Copy out every line exactly, passing over the pictures.

"""

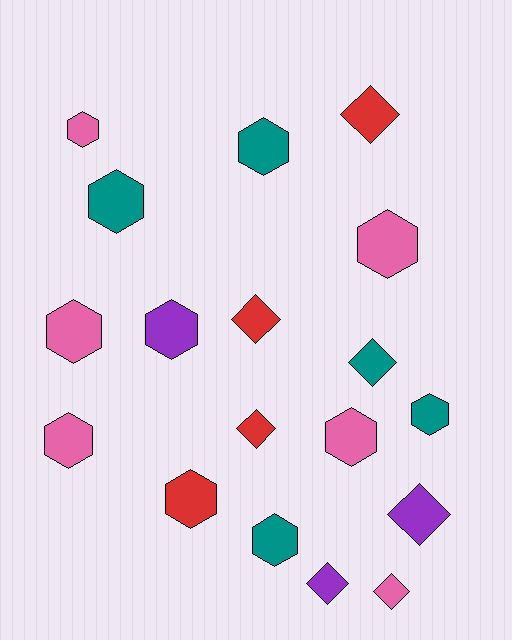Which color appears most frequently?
Pink, with 6 objects.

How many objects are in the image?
There are 18 objects.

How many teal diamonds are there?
There is 1 teal diamond.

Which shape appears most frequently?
Hexagon, with 11 objects.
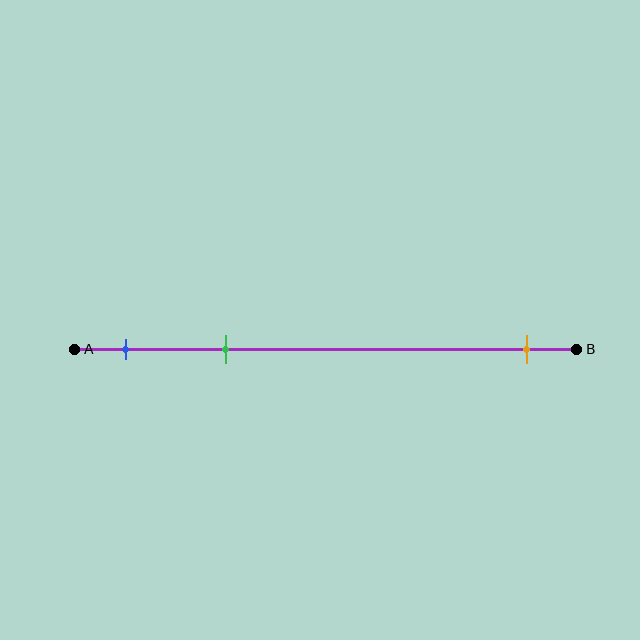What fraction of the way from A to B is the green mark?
The green mark is approximately 30% (0.3) of the way from A to B.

"""

:: Answer ::
Which color appears most frequently?
Pink, with 6 objects.

How many objects are in the image?
There are 18 objects.

How many teal diamonds are there?
There is 1 teal diamond.

Which shape appears most frequently?
Hexagon, with 11 objects.
What fraction of the way from A to B is the green mark?
The green mark is approximately 30% (0.3) of the way from A to B.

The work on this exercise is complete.